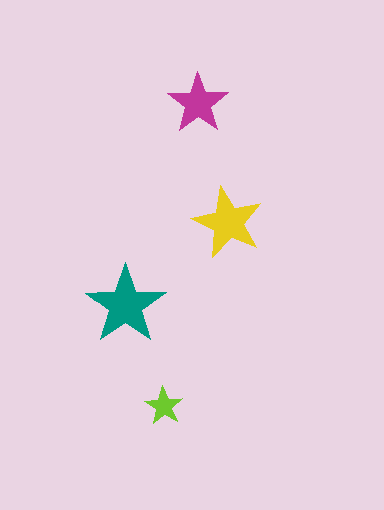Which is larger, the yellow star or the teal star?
The teal one.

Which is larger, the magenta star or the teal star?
The teal one.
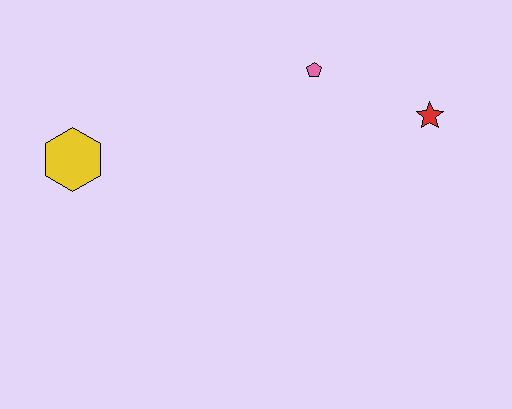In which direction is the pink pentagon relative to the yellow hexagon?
The pink pentagon is to the right of the yellow hexagon.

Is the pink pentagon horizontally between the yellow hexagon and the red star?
Yes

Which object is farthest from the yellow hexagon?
The red star is farthest from the yellow hexagon.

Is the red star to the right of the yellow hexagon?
Yes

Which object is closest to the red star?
The pink pentagon is closest to the red star.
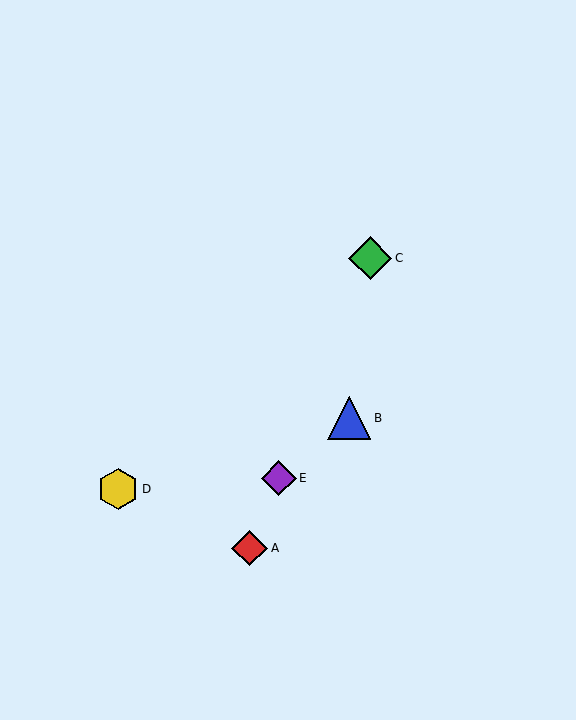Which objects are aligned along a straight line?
Objects A, C, E are aligned along a straight line.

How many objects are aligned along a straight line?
3 objects (A, C, E) are aligned along a straight line.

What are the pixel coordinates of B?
Object B is at (349, 418).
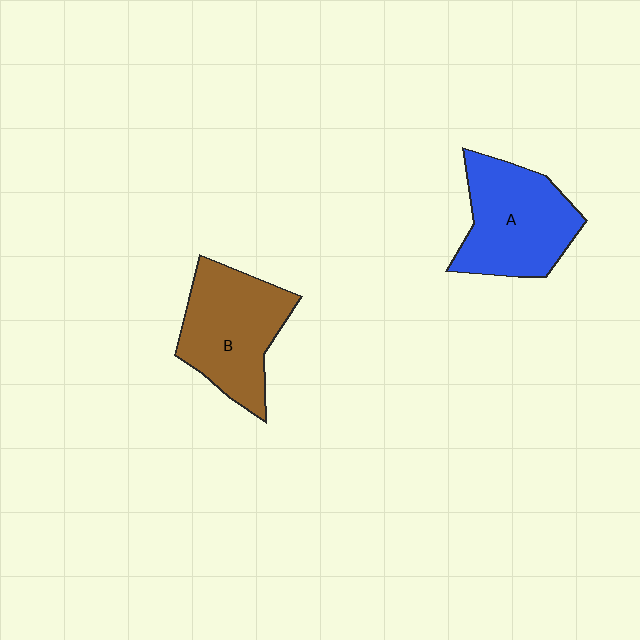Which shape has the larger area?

=-=-=

§ **Exercise instructions**: Give every line above again exactly, with no pictures.

§ **Output below**:
Which is larger, the yellow star or the teal star?
The teal one.

Which is larger, the magenta star or the teal star?
The teal one.
In which direction is the pink pentagon relative to the yellow hexagon?
The pink pentagon is to the right of the yellow hexagon.

Is the pink pentagon horizontally between the yellow hexagon and the red star?
Yes

Which object is farthest from the yellow hexagon?
The red star is farthest from the yellow hexagon.

Is the red star to the right of the yellow hexagon?
Yes

Which object is closest to the red star?
The pink pentagon is closest to the red star.
Which objects are aligned along a straight line?
Objects A, C, E are aligned along a straight line.

How many objects are aligned along a straight line?
3 objects (A, C, E) are aligned along a straight line.

What are the pixel coordinates of B?
Object B is at (349, 418).
Which shape has the larger area?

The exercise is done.